TASK DETAILS: Restate, word for word, the run of lines that starts at the line containing "How many distinct" and ends with the final line of the listing. Leave pictures out.

:: INFORMATION SHOWN

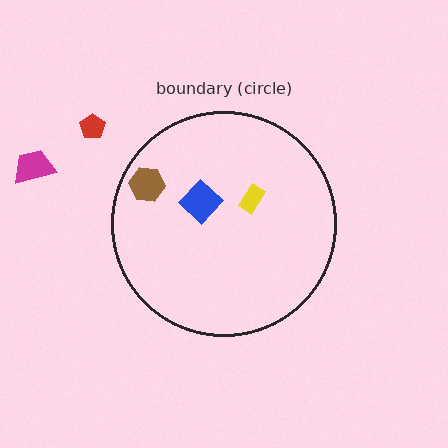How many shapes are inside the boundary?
3 inside, 2 outside.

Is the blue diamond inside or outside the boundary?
Inside.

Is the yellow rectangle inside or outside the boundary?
Inside.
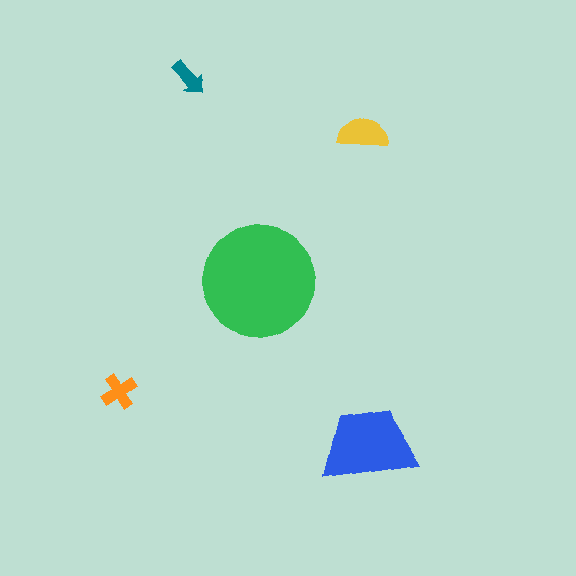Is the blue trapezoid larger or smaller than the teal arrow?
Larger.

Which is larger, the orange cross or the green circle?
The green circle.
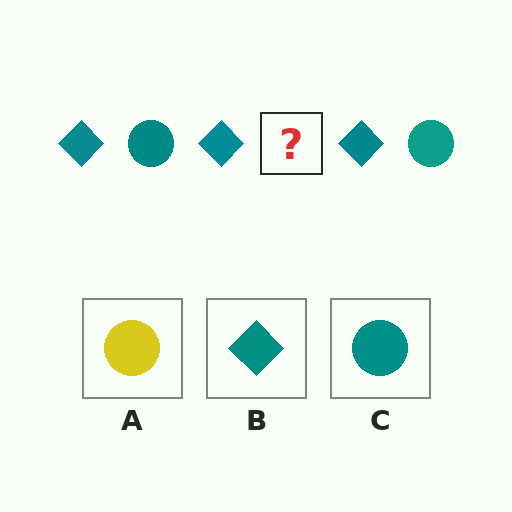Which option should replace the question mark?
Option C.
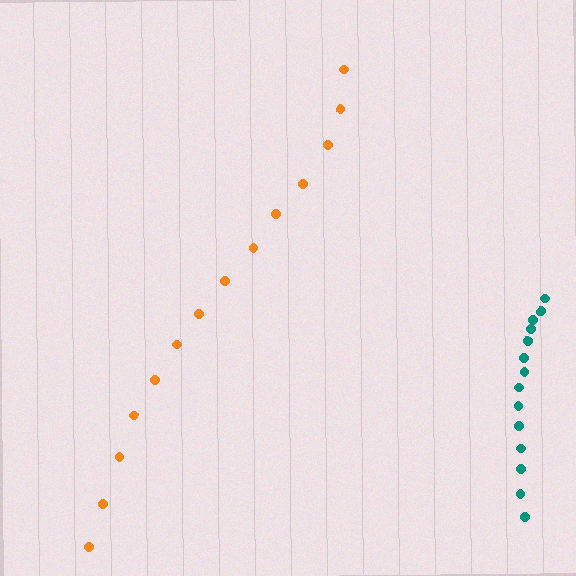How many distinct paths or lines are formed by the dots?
There are 2 distinct paths.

::::

PROBLEM SOLUTION:
How many distinct paths or lines are formed by the dots?
There are 2 distinct paths.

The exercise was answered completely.